* Start *

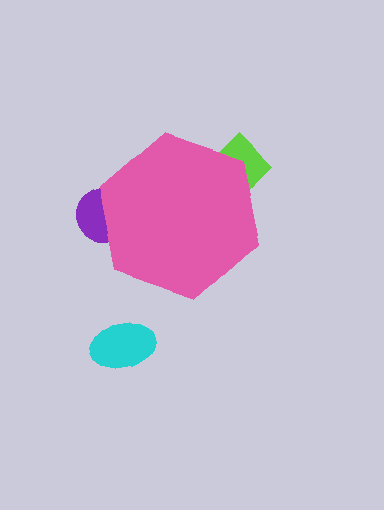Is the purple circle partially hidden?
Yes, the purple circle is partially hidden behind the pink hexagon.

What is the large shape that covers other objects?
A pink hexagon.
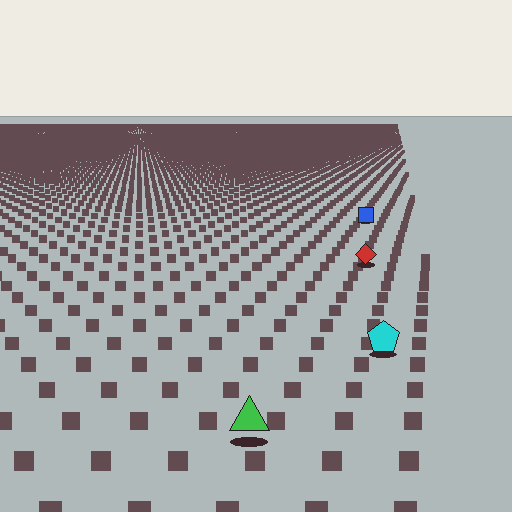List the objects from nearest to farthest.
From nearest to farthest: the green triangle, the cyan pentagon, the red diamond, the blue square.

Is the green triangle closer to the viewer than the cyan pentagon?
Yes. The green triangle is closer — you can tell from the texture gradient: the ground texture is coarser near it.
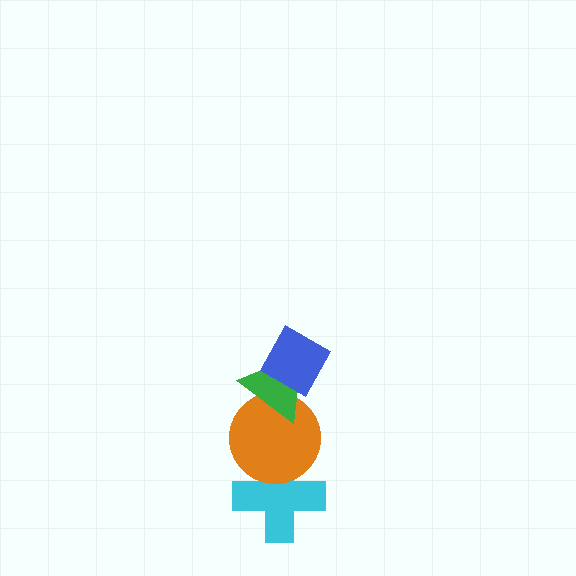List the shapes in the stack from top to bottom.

* End *
* Start *

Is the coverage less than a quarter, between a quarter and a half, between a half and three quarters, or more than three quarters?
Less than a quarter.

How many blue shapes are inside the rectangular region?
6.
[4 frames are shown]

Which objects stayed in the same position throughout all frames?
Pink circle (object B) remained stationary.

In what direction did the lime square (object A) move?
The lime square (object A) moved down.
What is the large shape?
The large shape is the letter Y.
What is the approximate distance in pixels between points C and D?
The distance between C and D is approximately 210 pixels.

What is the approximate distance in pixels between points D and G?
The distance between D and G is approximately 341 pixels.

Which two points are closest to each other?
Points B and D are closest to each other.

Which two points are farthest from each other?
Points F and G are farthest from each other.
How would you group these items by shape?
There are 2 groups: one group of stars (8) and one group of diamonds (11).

* End *

## To do
Without the pictures, give again only the lines beginning at the line that contains "List the objects from nearest to farthest." and stopping after the line that contains "List the shapes", exactly as written.

## Result of this exercise
List the objects from nearest to farthest.
From nearest to farthest: the green triangle, the cyan pentagon, the red diamond, the blue square.

Is the green triangle closer to the viewer than the cyan pentagon?
Yes. The green triangle is closer — you can tell from the texture gradient: the ground texture is coarser near it.
List the shapes in the stack from top to bottom.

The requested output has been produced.